▶ _Exercise requirements_:
Images embedded in the records are excluded; print everything else exactly as given.

[Stored items]
━━━

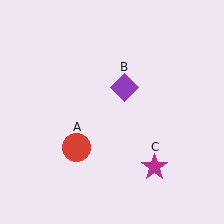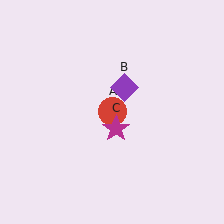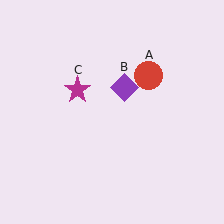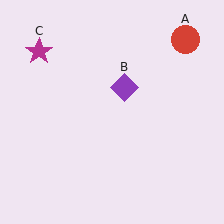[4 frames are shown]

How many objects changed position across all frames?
2 objects changed position: red circle (object A), magenta star (object C).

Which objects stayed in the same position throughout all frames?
Purple diamond (object B) remained stationary.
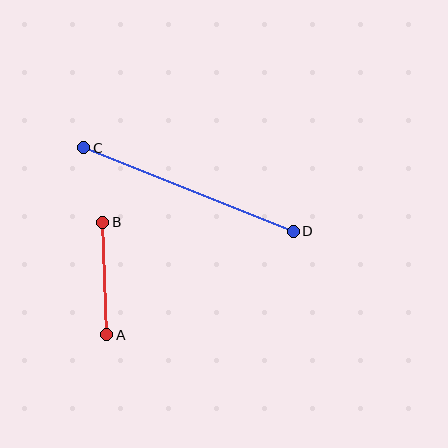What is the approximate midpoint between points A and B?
The midpoint is at approximately (105, 278) pixels.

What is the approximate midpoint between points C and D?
The midpoint is at approximately (188, 190) pixels.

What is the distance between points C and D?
The distance is approximately 225 pixels.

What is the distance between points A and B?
The distance is approximately 113 pixels.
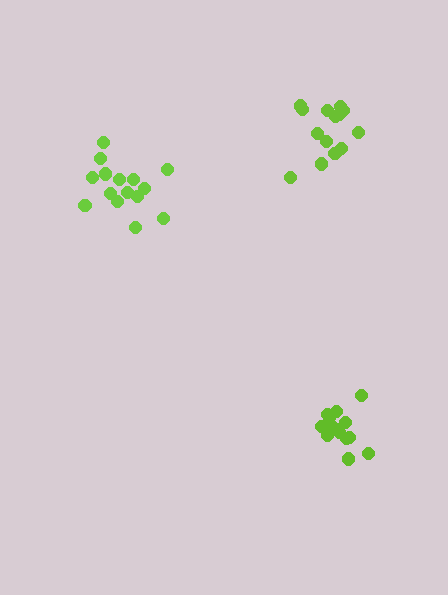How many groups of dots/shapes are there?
There are 3 groups.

━━━

▶ _Answer to this exercise_:
[4 frames are shown]

How many objects changed position across all frames?
2 objects changed position: red circle (object A), magenta star (object C).

Which objects stayed in the same position throughout all frames?
Purple diamond (object B) remained stationary.
What is the approximate midpoint between points A and B?
The midpoint is at approximately (105, 278) pixels.

What is the approximate midpoint between points C and D?
The midpoint is at approximately (188, 190) pixels.

What is the distance between points C and D?
The distance is approximately 225 pixels.

What is the distance between points A and B?
The distance is approximately 113 pixels.
How many groups of dots/shapes are there?
There are 3 groups.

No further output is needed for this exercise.